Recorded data
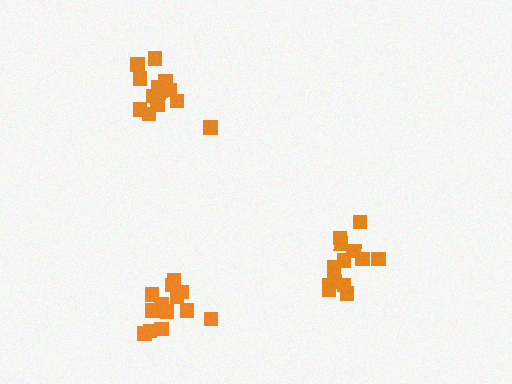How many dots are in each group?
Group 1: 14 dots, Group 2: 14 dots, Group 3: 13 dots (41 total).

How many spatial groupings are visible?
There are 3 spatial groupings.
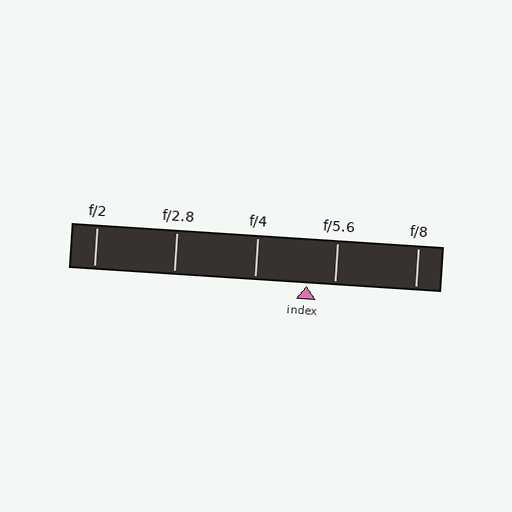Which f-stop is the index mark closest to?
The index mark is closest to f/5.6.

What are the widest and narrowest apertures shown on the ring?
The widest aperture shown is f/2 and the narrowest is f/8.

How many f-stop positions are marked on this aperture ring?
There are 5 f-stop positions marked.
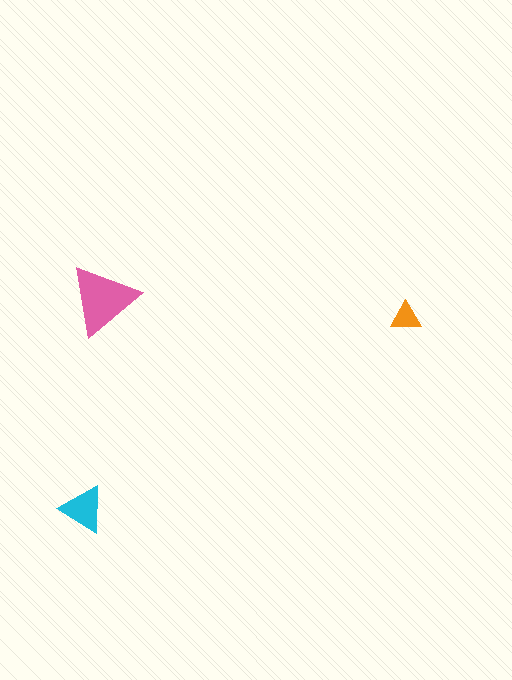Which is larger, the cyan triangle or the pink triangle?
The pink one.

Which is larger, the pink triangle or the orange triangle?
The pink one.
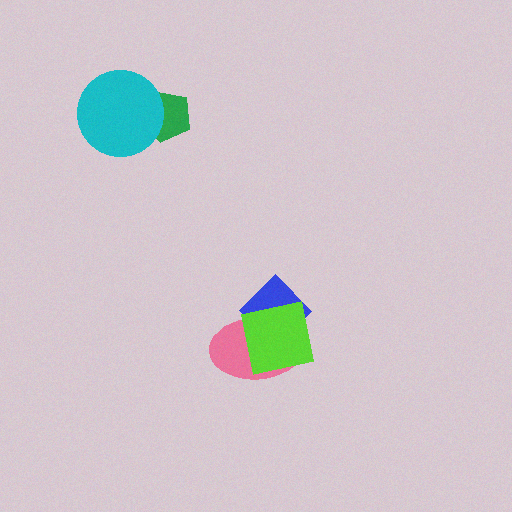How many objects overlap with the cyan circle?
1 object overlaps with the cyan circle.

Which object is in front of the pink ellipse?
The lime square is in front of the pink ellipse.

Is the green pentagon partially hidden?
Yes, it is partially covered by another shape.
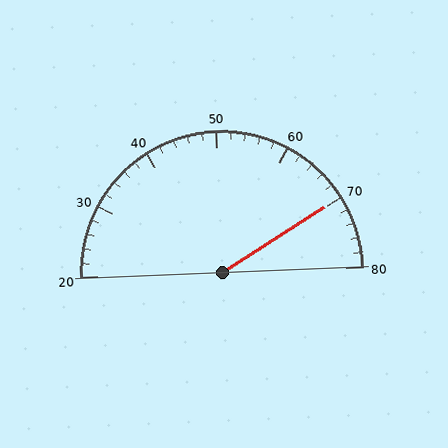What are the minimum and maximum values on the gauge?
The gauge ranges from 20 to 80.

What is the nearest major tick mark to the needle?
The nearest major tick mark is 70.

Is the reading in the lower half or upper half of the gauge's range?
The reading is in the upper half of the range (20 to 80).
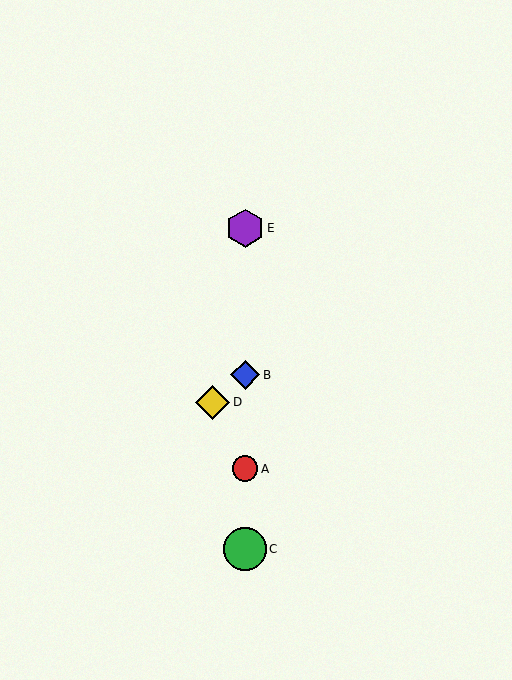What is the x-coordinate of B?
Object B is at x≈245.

---

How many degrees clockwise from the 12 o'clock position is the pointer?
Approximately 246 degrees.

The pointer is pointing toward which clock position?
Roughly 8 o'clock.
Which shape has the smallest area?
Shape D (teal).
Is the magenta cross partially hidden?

==

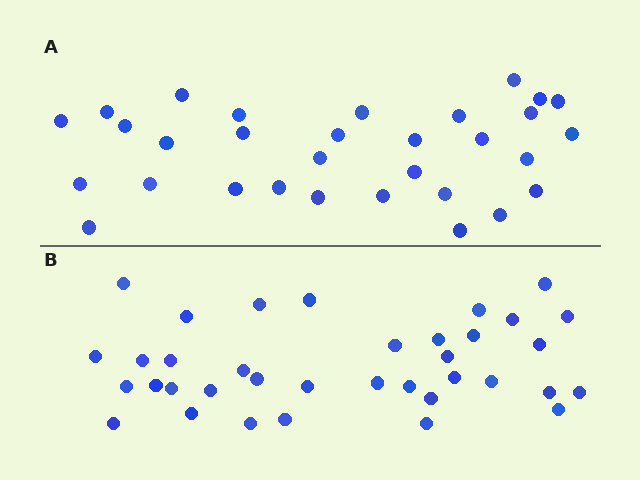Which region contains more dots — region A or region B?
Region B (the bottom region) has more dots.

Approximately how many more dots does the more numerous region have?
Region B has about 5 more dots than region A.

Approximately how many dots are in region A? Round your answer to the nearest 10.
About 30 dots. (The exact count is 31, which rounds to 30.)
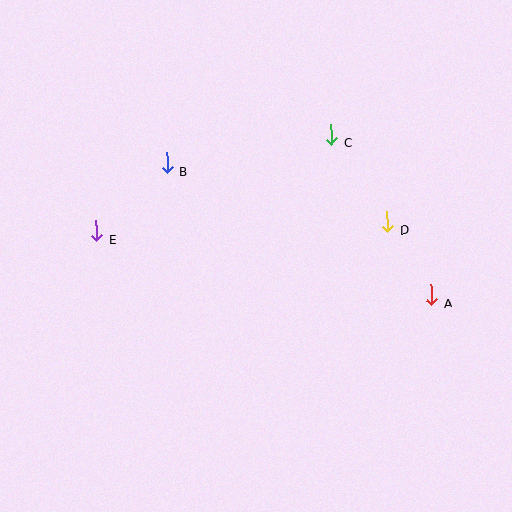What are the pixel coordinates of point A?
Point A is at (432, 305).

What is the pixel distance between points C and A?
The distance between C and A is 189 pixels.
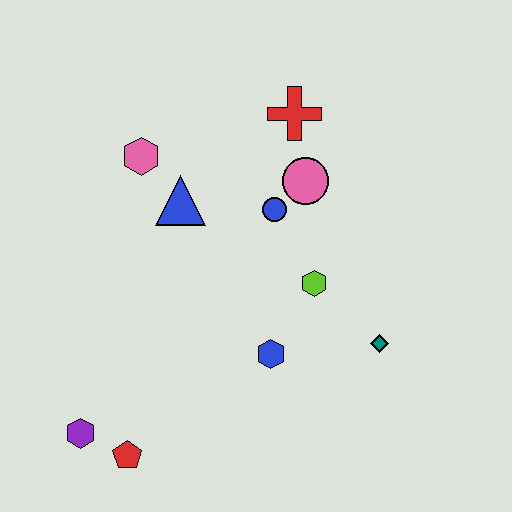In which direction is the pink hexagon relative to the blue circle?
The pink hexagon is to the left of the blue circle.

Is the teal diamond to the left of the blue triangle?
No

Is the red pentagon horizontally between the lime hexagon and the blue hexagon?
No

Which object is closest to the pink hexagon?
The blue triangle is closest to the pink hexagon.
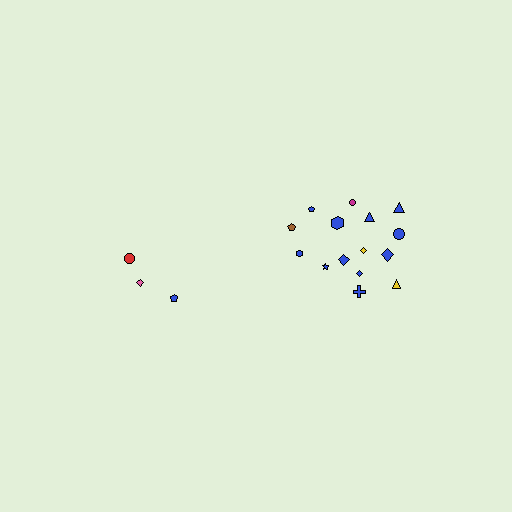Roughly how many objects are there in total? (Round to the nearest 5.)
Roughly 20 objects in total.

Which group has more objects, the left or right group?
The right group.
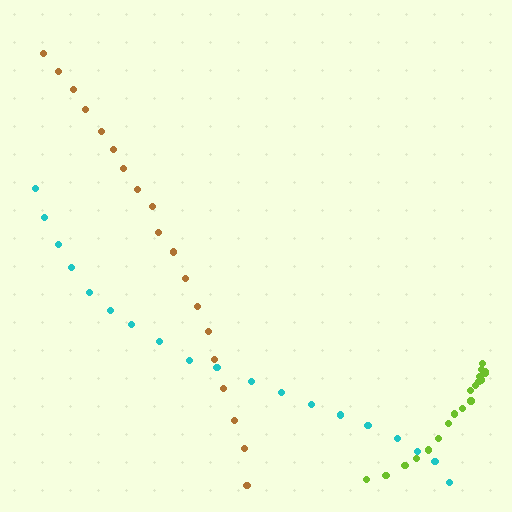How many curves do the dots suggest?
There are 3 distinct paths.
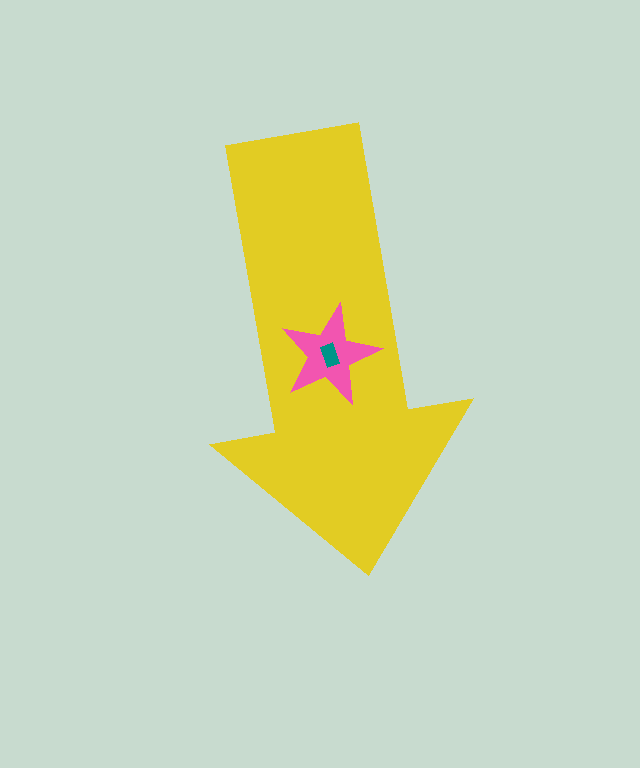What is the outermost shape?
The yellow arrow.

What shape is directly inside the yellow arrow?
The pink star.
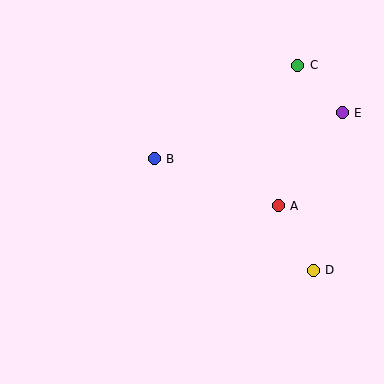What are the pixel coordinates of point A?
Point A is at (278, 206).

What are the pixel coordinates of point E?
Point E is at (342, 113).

# Stated exercise:
Print exactly the lines from the line with "Which shape has the smallest area?" to the line with "Is the magenta cross partially hidden?", both included, and nothing else.

# The reply:
Which shape has the smallest area?
Shape D (teal).
Is the magenta cross partially hidden?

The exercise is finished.